Your task is to retype the lines between the line with "What color is the cell at row 1, column C?" and the line with "[4 frames are shown]", inclusive. Copy no pictures and no other lines.

═══

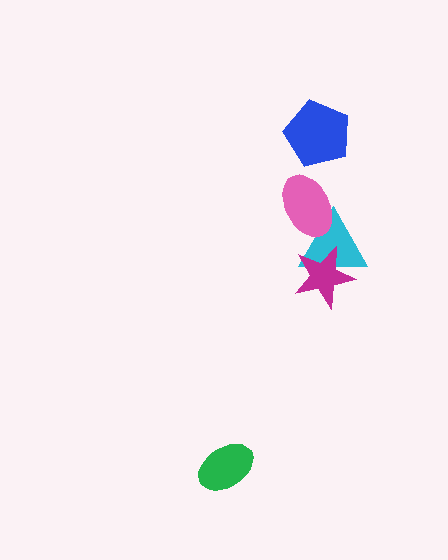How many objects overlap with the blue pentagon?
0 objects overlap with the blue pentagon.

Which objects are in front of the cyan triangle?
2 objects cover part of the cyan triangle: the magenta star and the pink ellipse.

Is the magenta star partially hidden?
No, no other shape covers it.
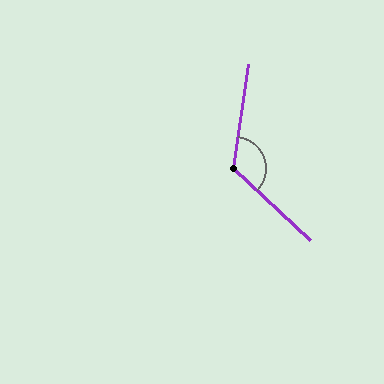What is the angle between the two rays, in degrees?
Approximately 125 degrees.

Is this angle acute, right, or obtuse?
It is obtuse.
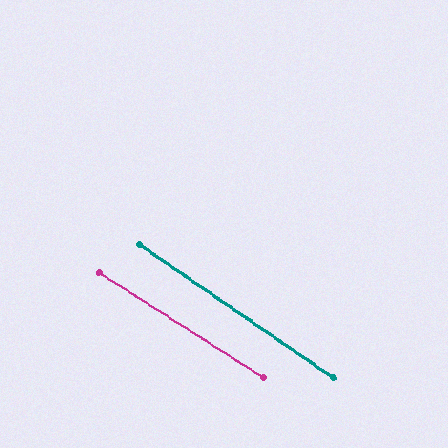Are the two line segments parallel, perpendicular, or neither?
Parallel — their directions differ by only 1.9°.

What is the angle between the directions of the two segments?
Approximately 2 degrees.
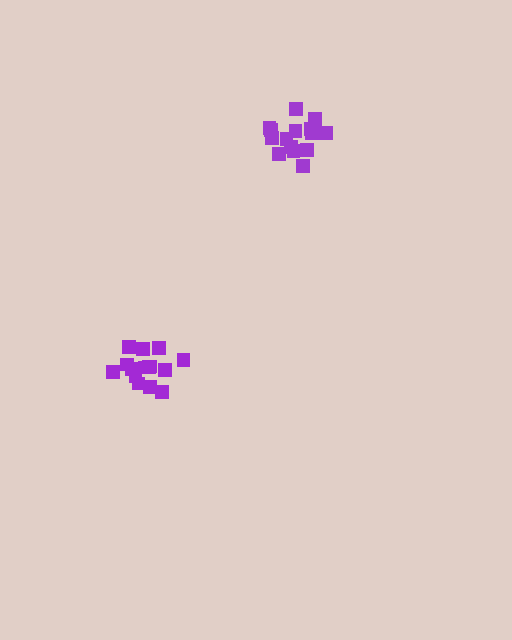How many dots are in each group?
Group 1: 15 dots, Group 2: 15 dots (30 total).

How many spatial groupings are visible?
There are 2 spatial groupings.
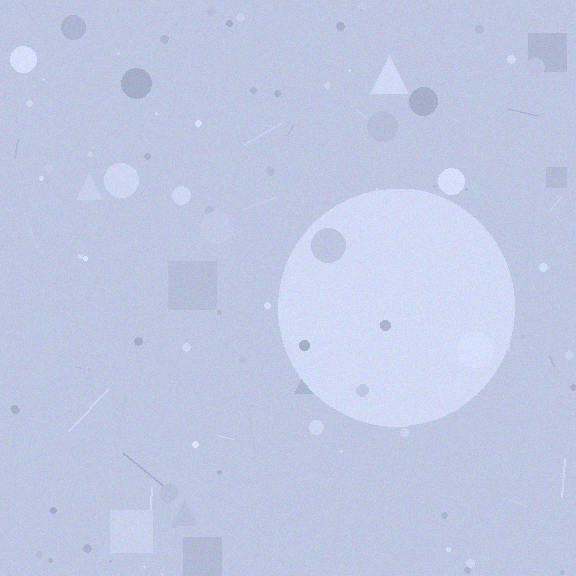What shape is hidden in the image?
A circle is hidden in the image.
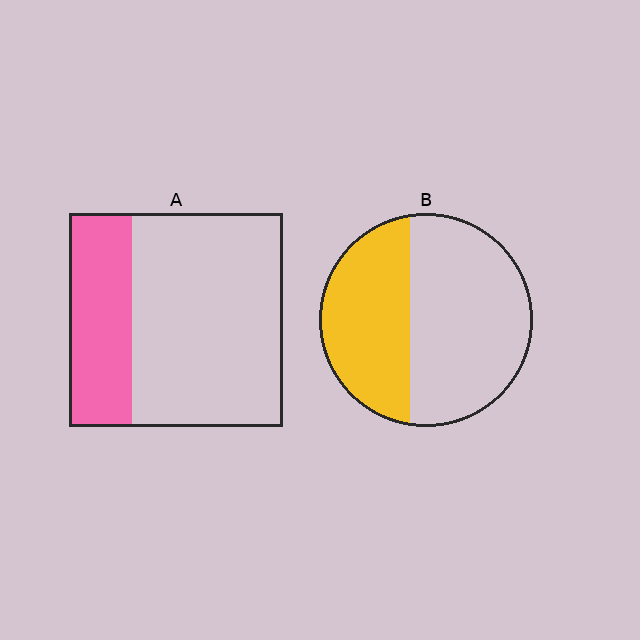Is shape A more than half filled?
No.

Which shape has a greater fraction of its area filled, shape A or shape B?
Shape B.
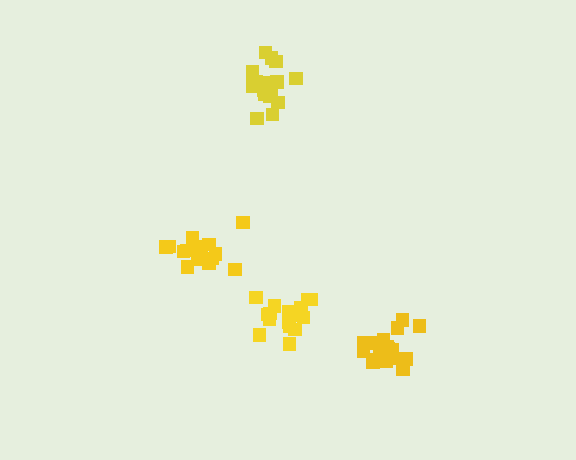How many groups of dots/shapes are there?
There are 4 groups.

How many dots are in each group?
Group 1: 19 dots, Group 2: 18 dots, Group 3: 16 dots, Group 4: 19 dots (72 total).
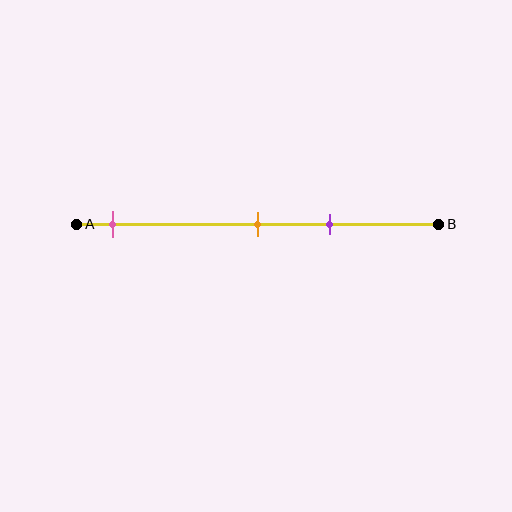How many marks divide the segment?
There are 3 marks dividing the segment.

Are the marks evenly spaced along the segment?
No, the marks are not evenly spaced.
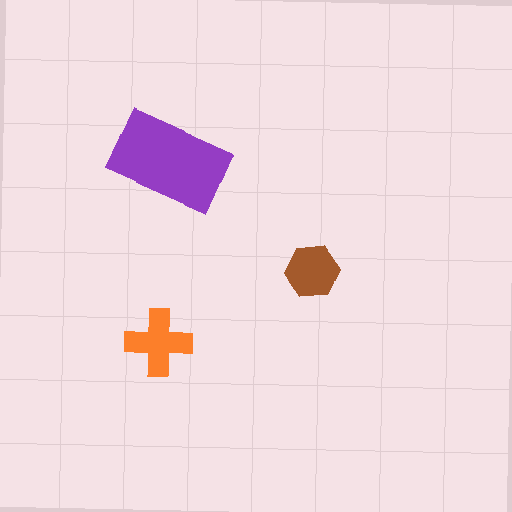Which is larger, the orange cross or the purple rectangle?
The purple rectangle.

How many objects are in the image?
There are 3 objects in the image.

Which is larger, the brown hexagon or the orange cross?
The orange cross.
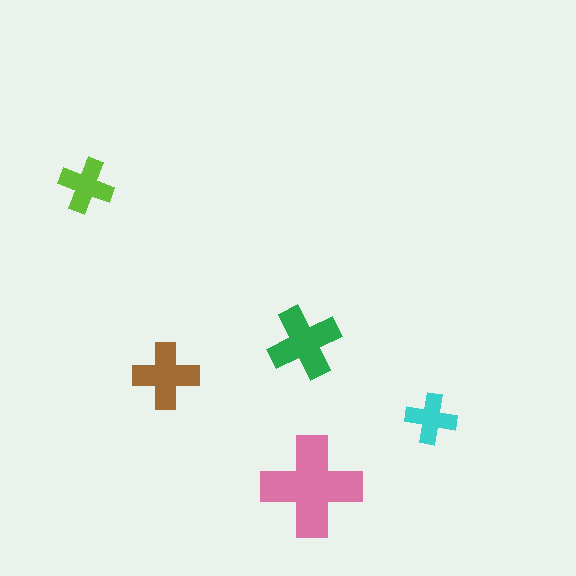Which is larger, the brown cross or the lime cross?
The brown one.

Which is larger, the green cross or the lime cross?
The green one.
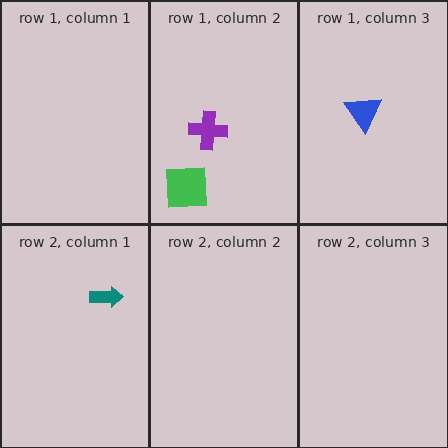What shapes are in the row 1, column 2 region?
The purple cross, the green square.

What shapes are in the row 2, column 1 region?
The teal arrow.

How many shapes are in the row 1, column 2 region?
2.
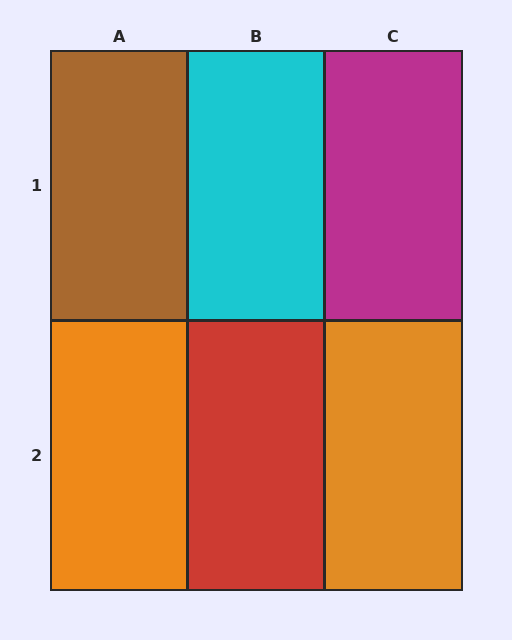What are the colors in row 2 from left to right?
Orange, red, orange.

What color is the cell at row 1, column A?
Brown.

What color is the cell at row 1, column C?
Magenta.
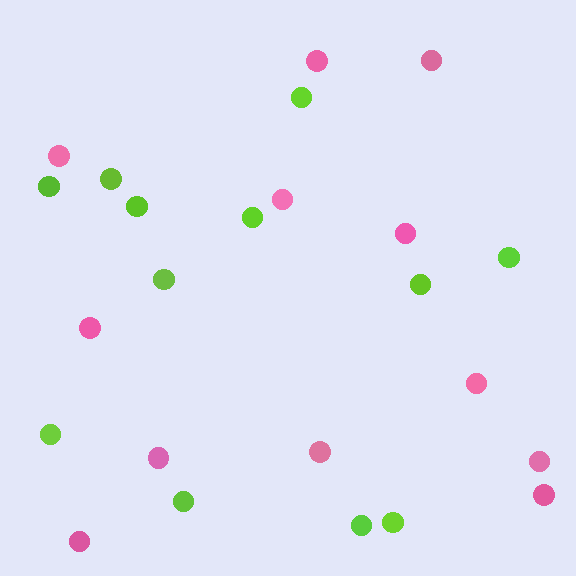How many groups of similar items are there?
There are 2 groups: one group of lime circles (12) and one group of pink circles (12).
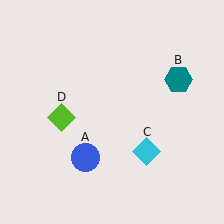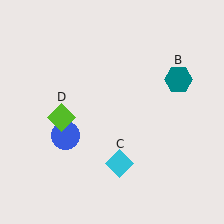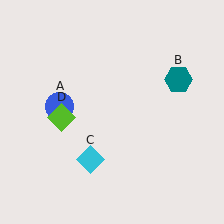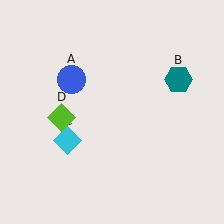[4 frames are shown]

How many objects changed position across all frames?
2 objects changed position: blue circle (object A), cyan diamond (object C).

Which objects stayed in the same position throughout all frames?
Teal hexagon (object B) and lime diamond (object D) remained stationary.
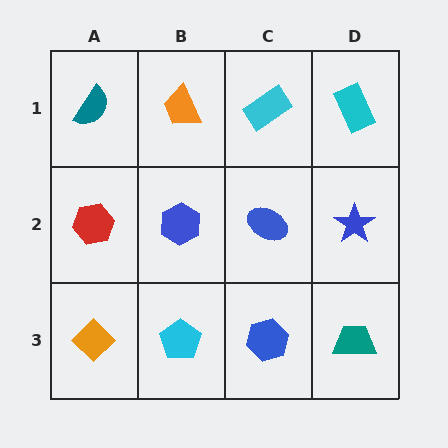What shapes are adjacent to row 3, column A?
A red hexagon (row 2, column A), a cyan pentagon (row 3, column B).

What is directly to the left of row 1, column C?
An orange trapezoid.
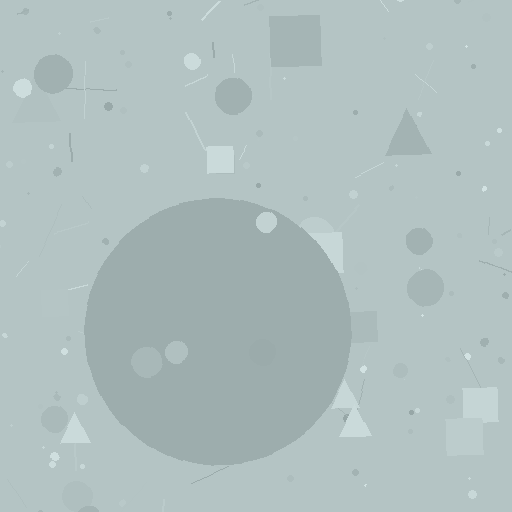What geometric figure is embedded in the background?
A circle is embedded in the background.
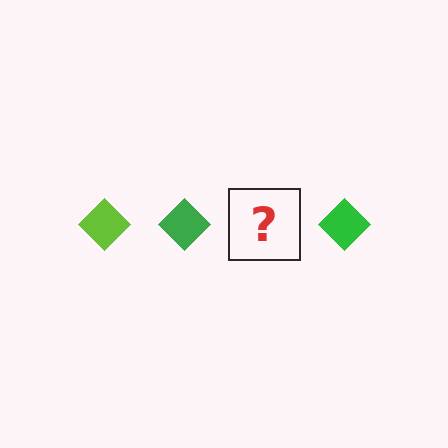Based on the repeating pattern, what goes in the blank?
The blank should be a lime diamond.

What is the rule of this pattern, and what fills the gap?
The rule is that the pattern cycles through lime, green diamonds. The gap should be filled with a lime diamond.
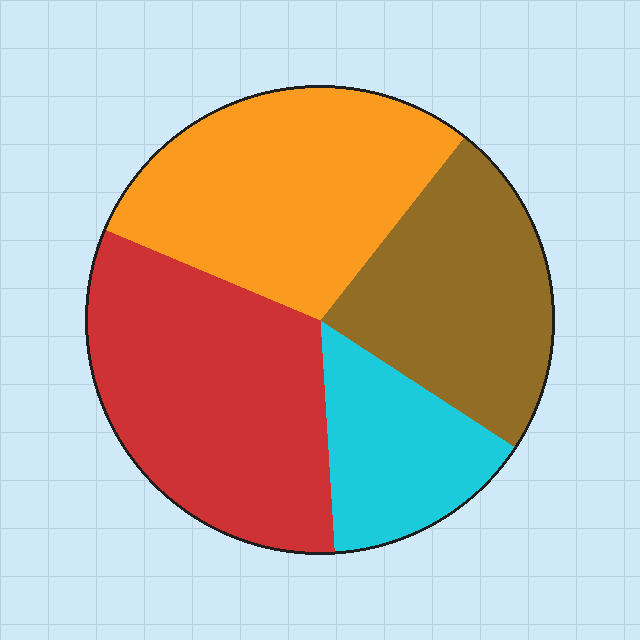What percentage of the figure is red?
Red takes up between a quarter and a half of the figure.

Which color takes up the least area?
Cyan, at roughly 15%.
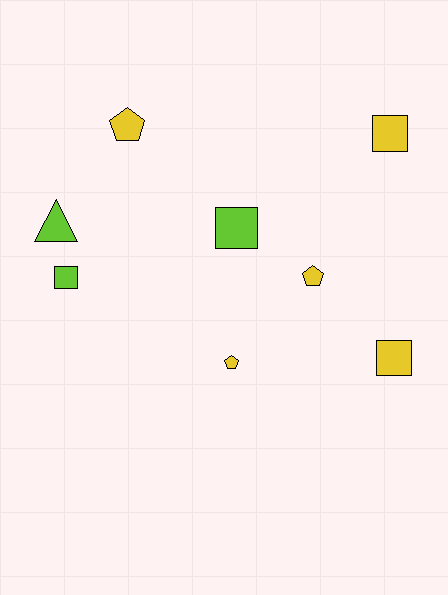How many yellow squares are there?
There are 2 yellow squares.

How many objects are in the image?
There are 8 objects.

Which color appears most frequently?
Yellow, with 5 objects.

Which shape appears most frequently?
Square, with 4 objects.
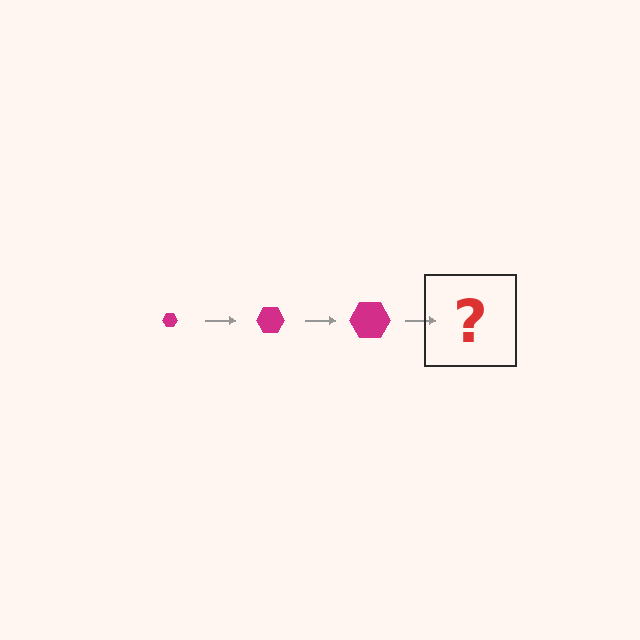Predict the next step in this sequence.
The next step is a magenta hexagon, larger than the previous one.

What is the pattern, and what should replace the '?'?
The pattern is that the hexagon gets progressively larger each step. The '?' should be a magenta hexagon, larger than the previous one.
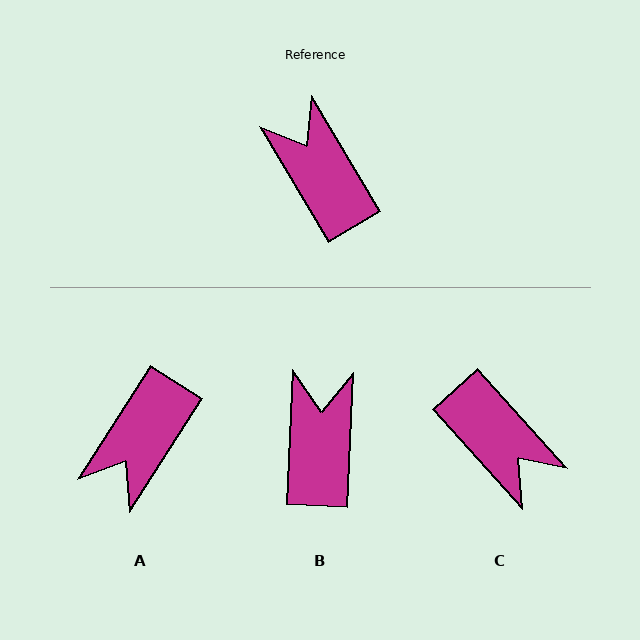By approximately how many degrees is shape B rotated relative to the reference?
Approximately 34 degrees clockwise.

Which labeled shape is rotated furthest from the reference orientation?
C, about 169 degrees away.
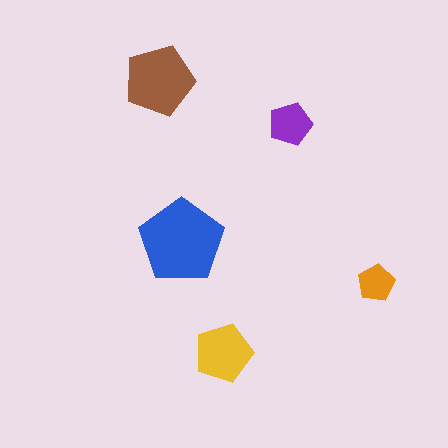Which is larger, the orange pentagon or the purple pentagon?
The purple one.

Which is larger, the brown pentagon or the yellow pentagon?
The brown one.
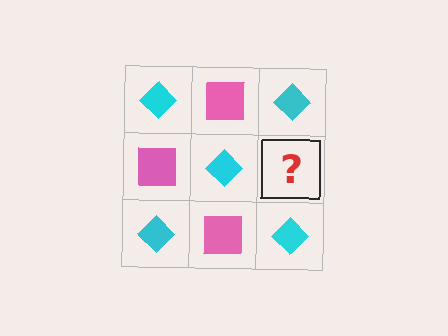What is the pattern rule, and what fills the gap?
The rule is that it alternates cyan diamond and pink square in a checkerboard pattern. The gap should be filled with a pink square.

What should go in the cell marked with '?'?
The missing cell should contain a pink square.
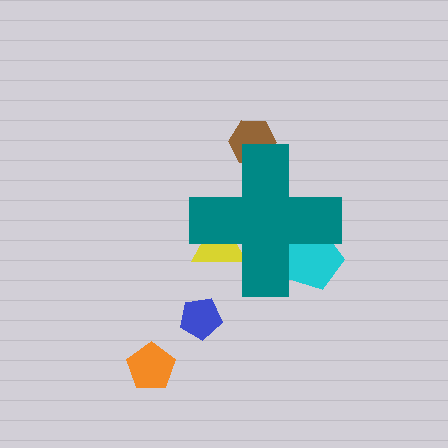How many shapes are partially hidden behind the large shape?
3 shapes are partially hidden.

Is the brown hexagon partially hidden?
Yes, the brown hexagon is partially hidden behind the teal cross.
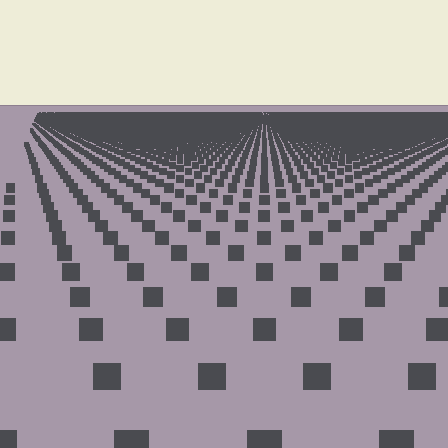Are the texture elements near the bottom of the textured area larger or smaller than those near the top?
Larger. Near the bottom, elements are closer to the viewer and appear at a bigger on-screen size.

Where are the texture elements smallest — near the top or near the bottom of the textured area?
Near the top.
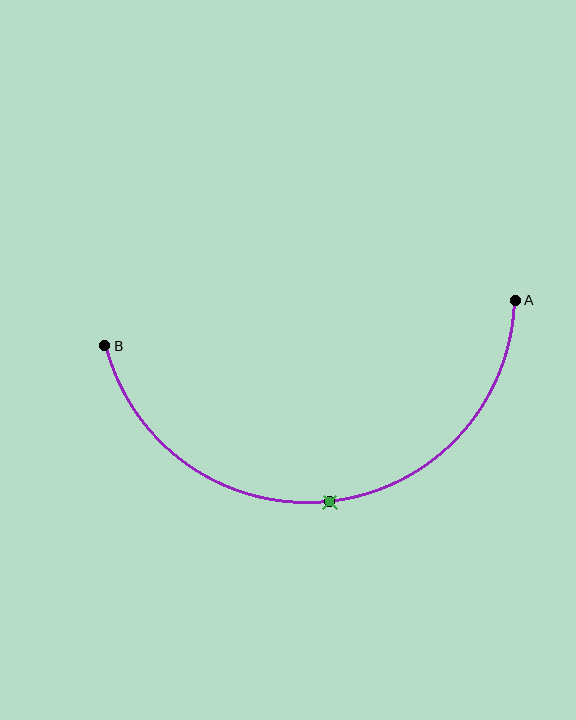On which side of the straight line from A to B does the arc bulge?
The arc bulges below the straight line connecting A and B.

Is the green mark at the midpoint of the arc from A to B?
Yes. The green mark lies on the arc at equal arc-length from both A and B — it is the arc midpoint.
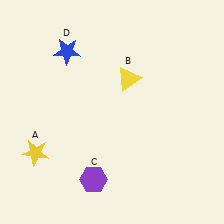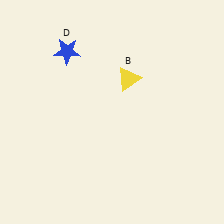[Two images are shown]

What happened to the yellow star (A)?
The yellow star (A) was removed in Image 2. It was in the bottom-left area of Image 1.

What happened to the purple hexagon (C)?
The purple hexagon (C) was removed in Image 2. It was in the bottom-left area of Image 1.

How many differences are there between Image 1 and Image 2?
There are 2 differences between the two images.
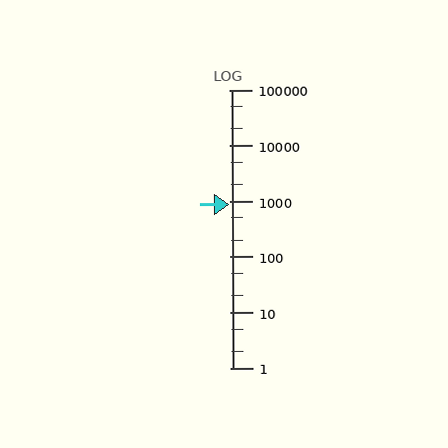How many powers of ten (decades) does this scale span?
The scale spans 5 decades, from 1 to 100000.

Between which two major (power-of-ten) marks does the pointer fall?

═══

- WORKED ANSWER -
What color is the cell at row 1, column C?
Magenta.
How many groups of similar items are there?
There are 2 groups: one group of lime circles (12) and one group of pink circles (12).
[4 frames are shown]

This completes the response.